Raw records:

►

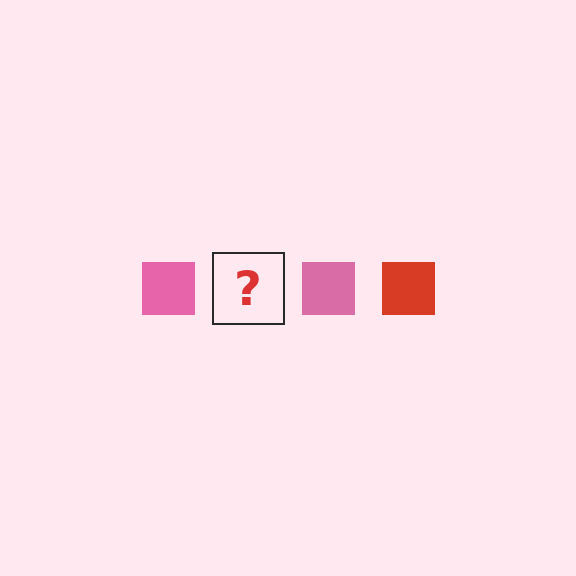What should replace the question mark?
The question mark should be replaced with a red square.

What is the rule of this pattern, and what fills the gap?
The rule is that the pattern cycles through pink, red squares. The gap should be filled with a red square.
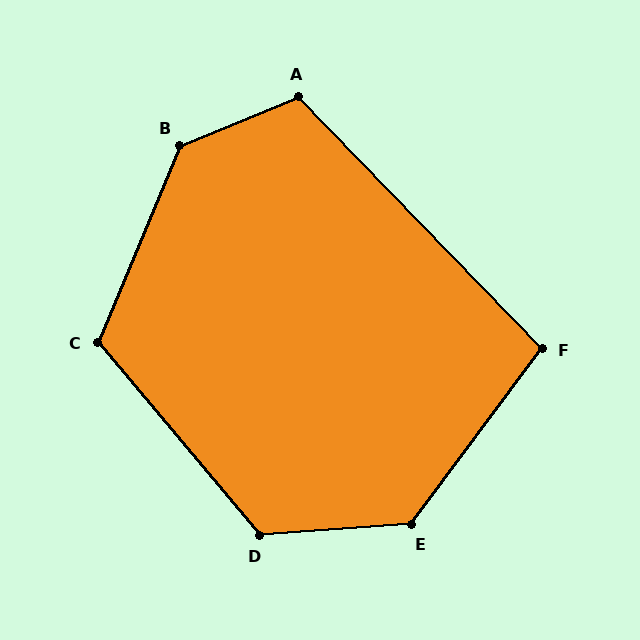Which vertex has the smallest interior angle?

◄

• **Written instruction**
In your copy, repeat each record exactly and include no pictures.

• **Reply**
What should replace the question mark?
The question mark should be replaced with a red square.

What is the rule of this pattern, and what fills the gap?
The rule is that the pattern cycles through pink, red squares. The gap should be filled with a red square.
Which vertex has the smallest interior angle?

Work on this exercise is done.